● **EXERCISE**
Extract the whole listing as it stands. Do not include the pictures.

● **INPUT RECORDS**
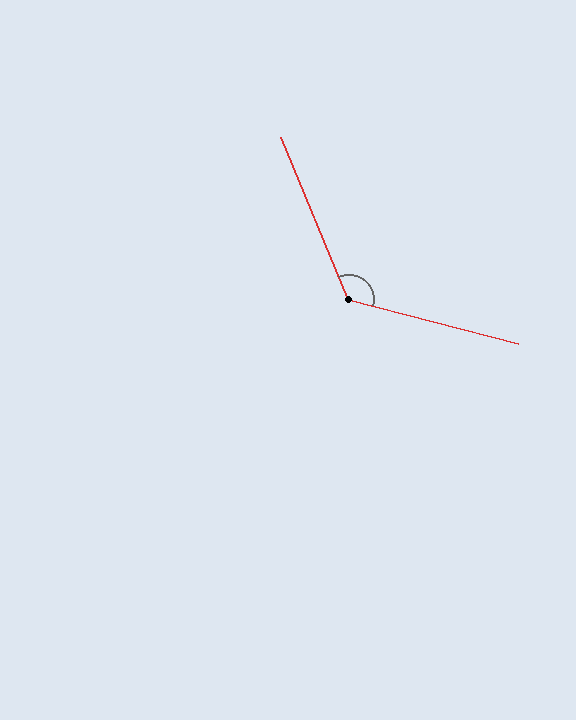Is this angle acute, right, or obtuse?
It is obtuse.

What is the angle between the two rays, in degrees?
Approximately 127 degrees.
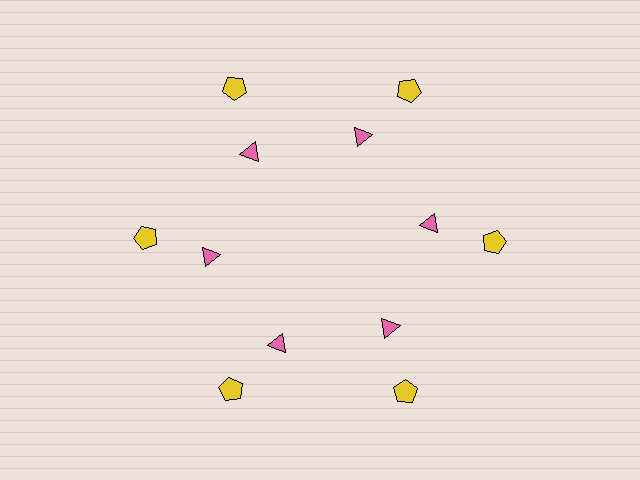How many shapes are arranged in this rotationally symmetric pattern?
There are 12 shapes, arranged in 6 groups of 2.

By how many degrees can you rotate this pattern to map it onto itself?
The pattern maps onto itself every 60 degrees of rotation.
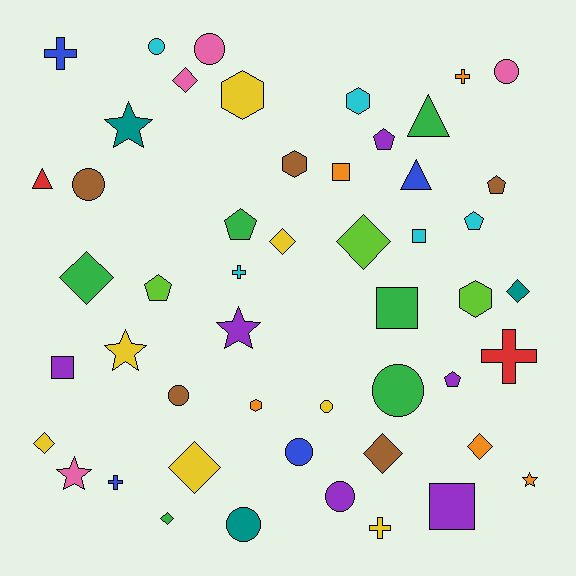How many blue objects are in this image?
There are 4 blue objects.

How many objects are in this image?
There are 50 objects.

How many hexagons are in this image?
There are 5 hexagons.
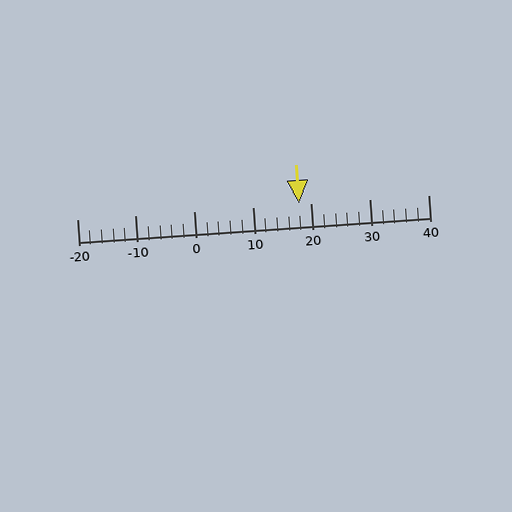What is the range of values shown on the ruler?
The ruler shows values from -20 to 40.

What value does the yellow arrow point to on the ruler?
The yellow arrow points to approximately 18.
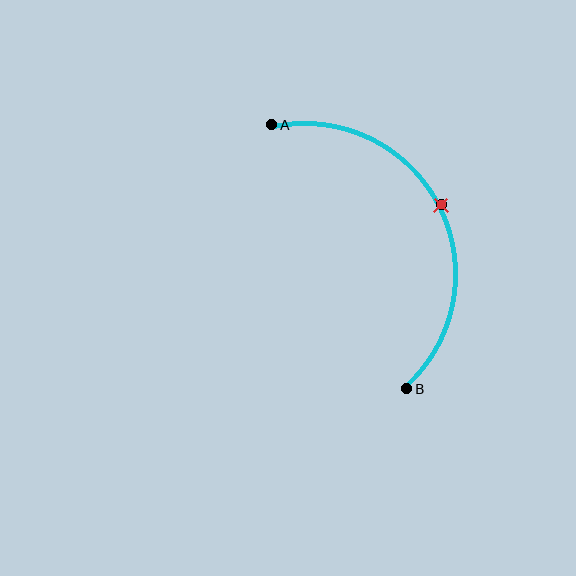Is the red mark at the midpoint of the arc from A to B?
Yes. The red mark lies on the arc at equal arc-length from both A and B — it is the arc midpoint.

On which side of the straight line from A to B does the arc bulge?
The arc bulges to the right of the straight line connecting A and B.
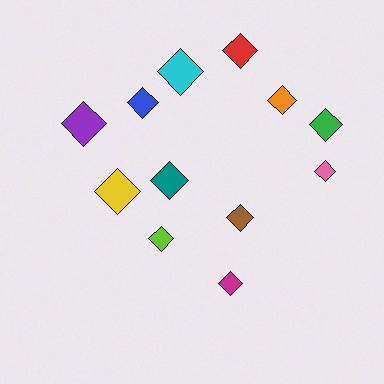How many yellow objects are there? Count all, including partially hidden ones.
There is 1 yellow object.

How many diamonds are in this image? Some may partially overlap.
There are 12 diamonds.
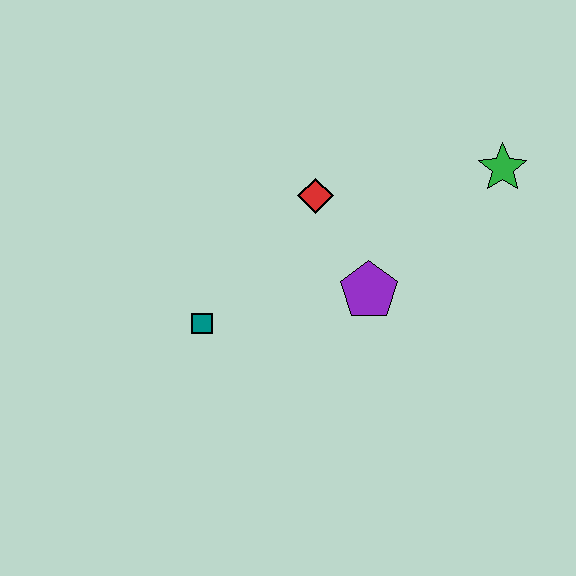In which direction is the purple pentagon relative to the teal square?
The purple pentagon is to the right of the teal square.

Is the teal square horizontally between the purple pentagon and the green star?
No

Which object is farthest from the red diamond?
The green star is farthest from the red diamond.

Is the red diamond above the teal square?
Yes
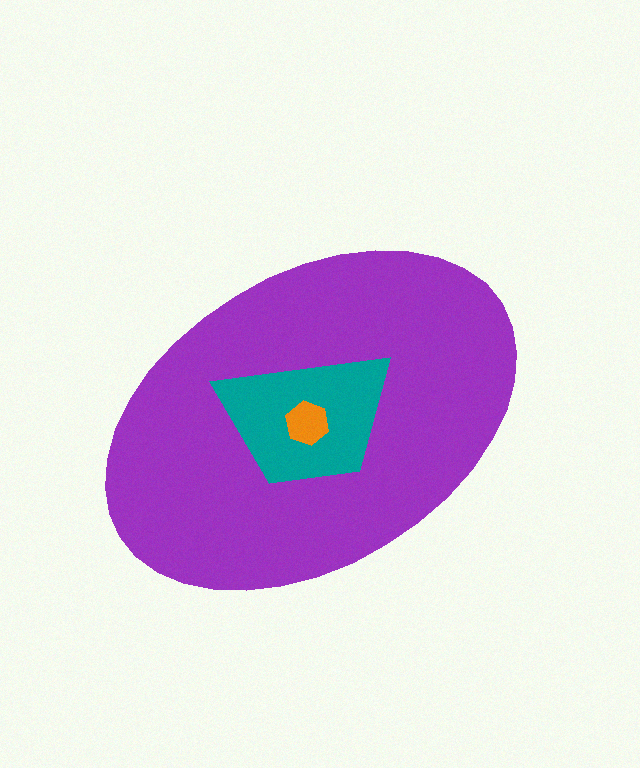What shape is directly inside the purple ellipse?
The teal trapezoid.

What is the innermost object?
The orange hexagon.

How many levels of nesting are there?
3.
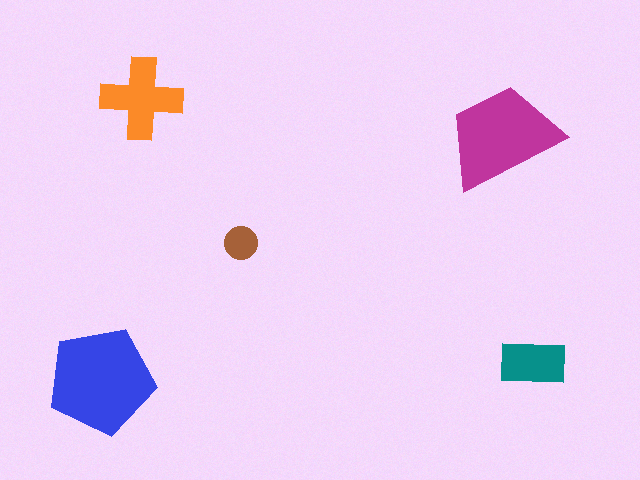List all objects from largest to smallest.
The blue pentagon, the magenta trapezoid, the orange cross, the teal rectangle, the brown circle.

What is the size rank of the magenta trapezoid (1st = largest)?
2nd.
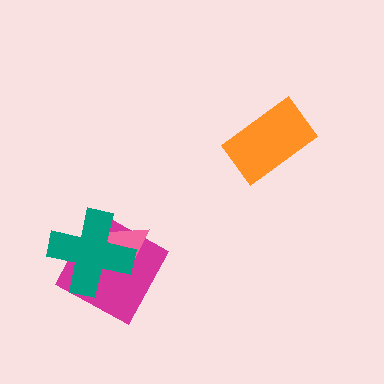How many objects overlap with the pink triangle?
2 objects overlap with the pink triangle.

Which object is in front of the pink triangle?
The teal cross is in front of the pink triangle.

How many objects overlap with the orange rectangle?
0 objects overlap with the orange rectangle.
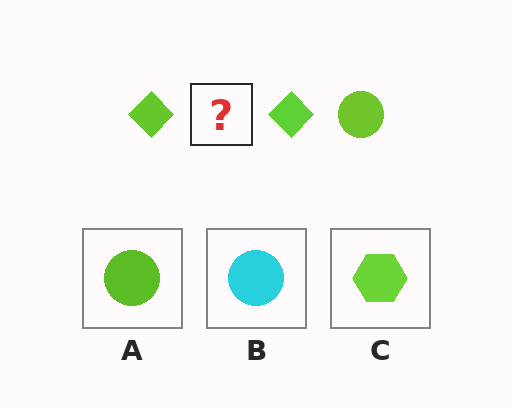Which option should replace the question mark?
Option A.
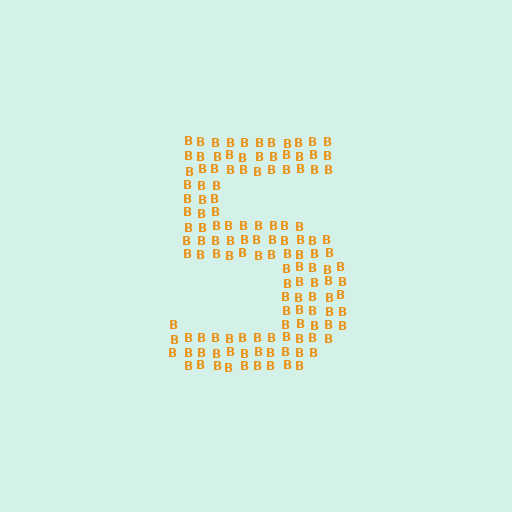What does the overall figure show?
The overall figure shows the digit 5.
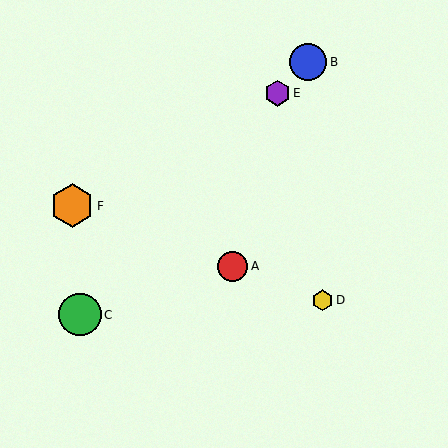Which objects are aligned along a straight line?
Objects A, D, F are aligned along a straight line.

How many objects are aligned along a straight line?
3 objects (A, D, F) are aligned along a straight line.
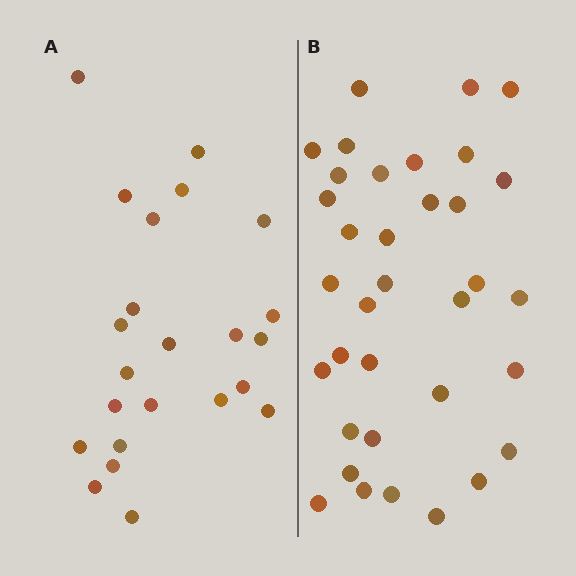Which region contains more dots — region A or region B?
Region B (the right region) has more dots.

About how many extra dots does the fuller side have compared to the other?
Region B has roughly 12 or so more dots than region A.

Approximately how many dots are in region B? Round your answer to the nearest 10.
About 40 dots. (The exact count is 35, which rounds to 40.)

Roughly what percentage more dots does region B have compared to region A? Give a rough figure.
About 50% more.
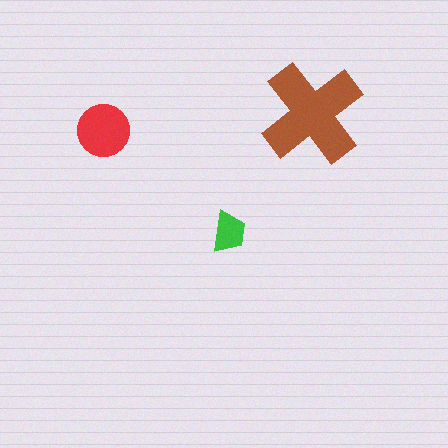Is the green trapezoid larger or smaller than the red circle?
Smaller.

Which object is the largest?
The brown cross.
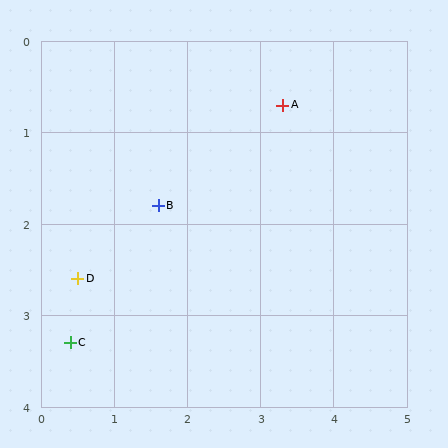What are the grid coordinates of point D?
Point D is at approximately (0.5, 2.6).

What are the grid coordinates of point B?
Point B is at approximately (1.6, 1.8).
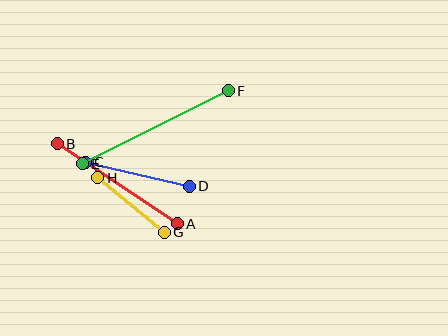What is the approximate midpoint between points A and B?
The midpoint is at approximately (117, 184) pixels.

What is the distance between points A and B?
The distance is approximately 144 pixels.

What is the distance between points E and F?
The distance is approximately 163 pixels.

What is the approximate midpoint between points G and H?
The midpoint is at approximately (131, 205) pixels.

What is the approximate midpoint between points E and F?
The midpoint is at approximately (155, 127) pixels.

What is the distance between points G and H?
The distance is approximately 86 pixels.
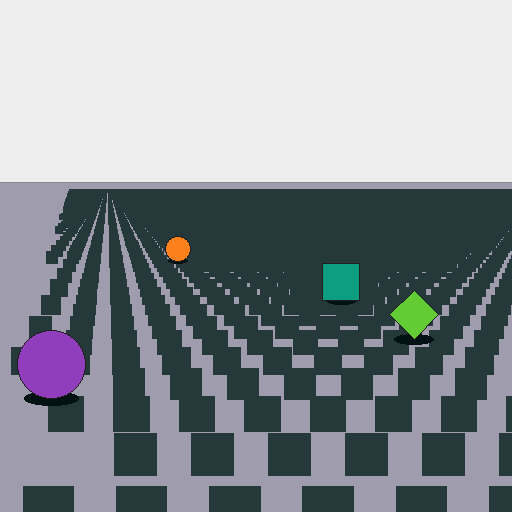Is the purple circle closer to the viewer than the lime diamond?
Yes. The purple circle is closer — you can tell from the texture gradient: the ground texture is coarser near it.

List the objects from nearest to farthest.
From nearest to farthest: the purple circle, the lime diamond, the teal square, the orange circle.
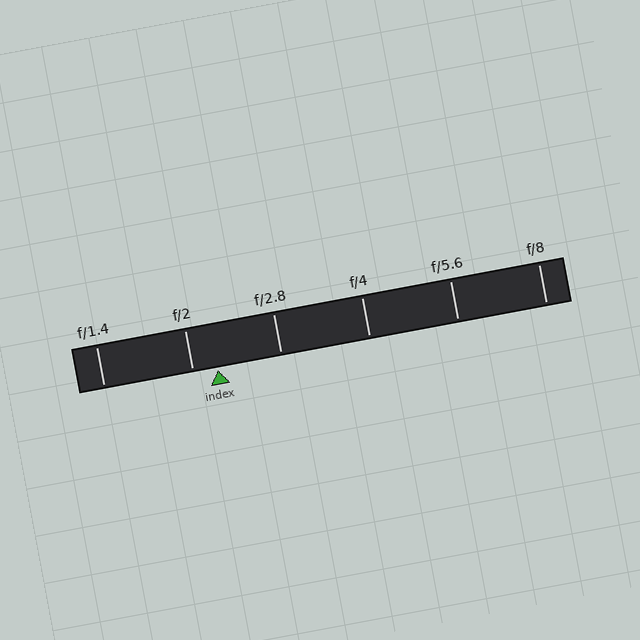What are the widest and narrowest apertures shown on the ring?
The widest aperture shown is f/1.4 and the narrowest is f/8.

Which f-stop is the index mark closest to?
The index mark is closest to f/2.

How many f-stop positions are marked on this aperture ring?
There are 6 f-stop positions marked.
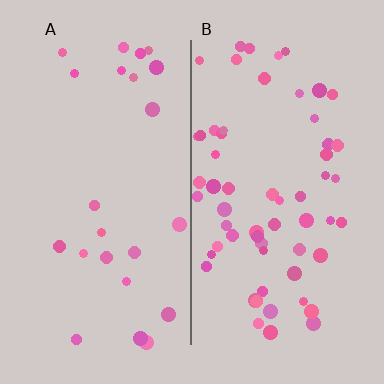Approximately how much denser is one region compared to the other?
Approximately 2.6× — region B over region A.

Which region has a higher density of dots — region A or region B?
B (the right).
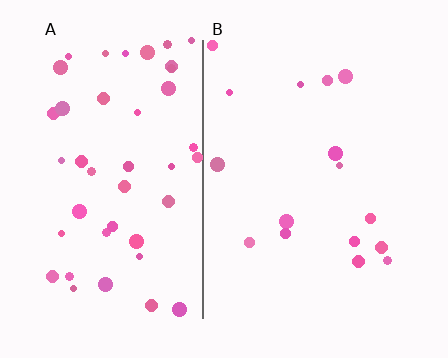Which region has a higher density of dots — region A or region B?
A (the left).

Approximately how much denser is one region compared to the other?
Approximately 2.8× — region A over region B.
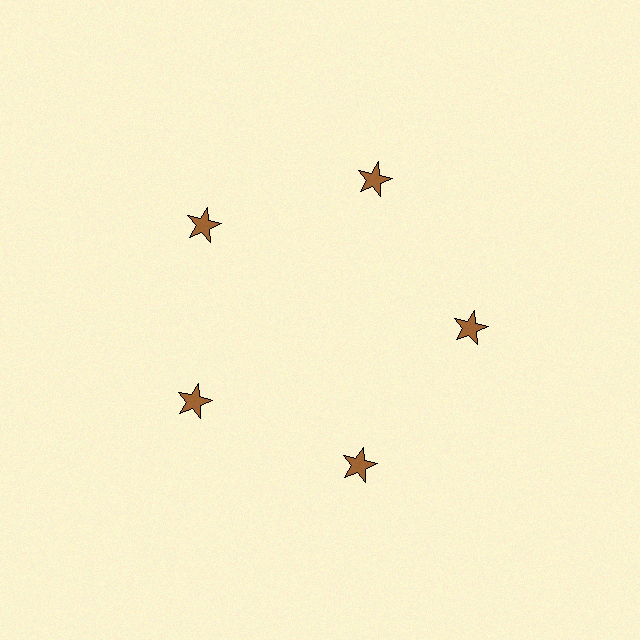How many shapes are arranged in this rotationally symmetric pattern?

● **EXERCISE RESPONSE**
Is this angle acute, right, or obtuse?
It is obtuse.

What is the angle between the two rays, in degrees?
Approximately 127 degrees.
How many shapes are arranged in this rotationally symmetric pattern?
There are 12 shapes, arranged in 6 groups of 2.

By how many degrees can you rotate this pattern to map it onto itself?
The pattern maps onto itself every 60 degrees of rotation.
How many blue objects are in this image?
There are 4 blue objects.

How many objects are in this image?
There are 50 objects.

How many hexagons are in this image?
There are 5 hexagons.
What is the range of values shown on the ruler?
The ruler shows values from -20 to 40.

What value does the yellow arrow point to on the ruler?
The yellow arrow points to approximately 18.
Is the red mark at the midpoint of the arc from A to B?
Yes. The red mark lies on the arc at equal arc-length from both A and B — it is the arc midpoint.

On which side of the straight line from A to B does the arc bulge?
The arc bulges to the right of the straight line connecting A and B.
How many yellow objects are there? Count all, including partially hidden ones.
There is 1 yellow object.

How many diamonds are in this image? Some may partially overlap.
There are 12 diamonds.
In which direction is the purple pentagon relative to the teal square?
The purple pentagon is to the right of the teal square.

Is the teal square horizontally between the purple pentagon and the green star?
No

Which object is farthest from the red diamond?
The green star is farthest from the red diamond.

Is the red diamond above the teal square?
Yes
What shape is directly inside the purple ellipse?
The teal trapezoid.

What is the innermost object?
The orange hexagon.

How many levels of nesting are there?
3.
List all objects from largest to smallest.
The blue pentagon, the magenta trapezoid, the orange cross, the teal rectangle, the brown circle.

What is the size rank of the magenta trapezoid (1st = largest)?
2nd.
How many objects overlap with the pink triangle?
2 objects overlap with the pink triangle.

Which object is in front of the pink triangle?
The teal cross is in front of the pink triangle.

How many objects overlap with the orange rectangle?
0 objects overlap with the orange rectangle.
Which option should replace the question mark?
Option A.
What does the overall figure show?
The overall figure shows the digit 5.
Which objects are aligned along a straight line?
Objects A, D, F are aligned along a straight line.

How many objects are aligned along a straight line?
3 objects (A, D, F) are aligned along a straight line.
Which region contains more dots — region A or region B?
Region B (the right region) has more dots.

About how many extra dots does the fuller side have compared to the other?
Region B has roughly 12 or so more dots than region A.

Approximately how many dots are in region B? Round your answer to the nearest 10.
About 40 dots. (The exact count is 35, which rounds to 40.)

Roughly what percentage more dots does region B have compared to region A? Give a rough figure.
About 50% more.
Is the green trapezoid larger or smaller than the red circle?
Smaller.

Which object is the largest?
The brown cross.
What are the grid coordinates of point D?
Point D is at approximately (0.5, 2.6).

What are the grid coordinates of point B?
Point B is at approximately (1.6, 1.8).
What is the approximate midpoint between points A and B?
The midpoint is at approximately (117, 184) pixels.

What is the distance between points A and B?
The distance is approximately 144 pixels.

What is the distance between points E and F?
The distance is approximately 163 pixels.

What is the approximate midpoint between points G and H?
The midpoint is at approximately (131, 205) pixels.

What is the approximate midpoint between points E and F?
The midpoint is at approximately (155, 127) pixels.

What is the distance between points G and H?
The distance is approximately 86 pixels.
Is the purple circle closer to the viewer than the lime diamond?
Yes. The purple circle is closer — you can tell from the texture gradient: the ground texture is coarser near it.

List the objects from nearest to farthest.
From nearest to farthest: the purple circle, the lime diamond, the teal square, the orange circle.
What are the widest and narrowest apertures shown on the ring?
The widest aperture shown is f/1.4 and the narrowest is f/8.

Which f-stop is the index mark closest to?
The index mark is closest to f/2.

How many f-stop positions are marked on this aperture ring?
There are 6 f-stop positions marked.
Approximately how much denser is one region compared to the other?
Approximately 2.6× — region B over region A.

Which region has a higher density of dots — region A or region B?
B (the right).
Which region has a higher density of dots — region A or region B?
A (the left).

Approximately how much denser is one region compared to the other?
Approximately 2.8× — region A over region B.
How many shapes are arranged in this rotationally symmetric pattern?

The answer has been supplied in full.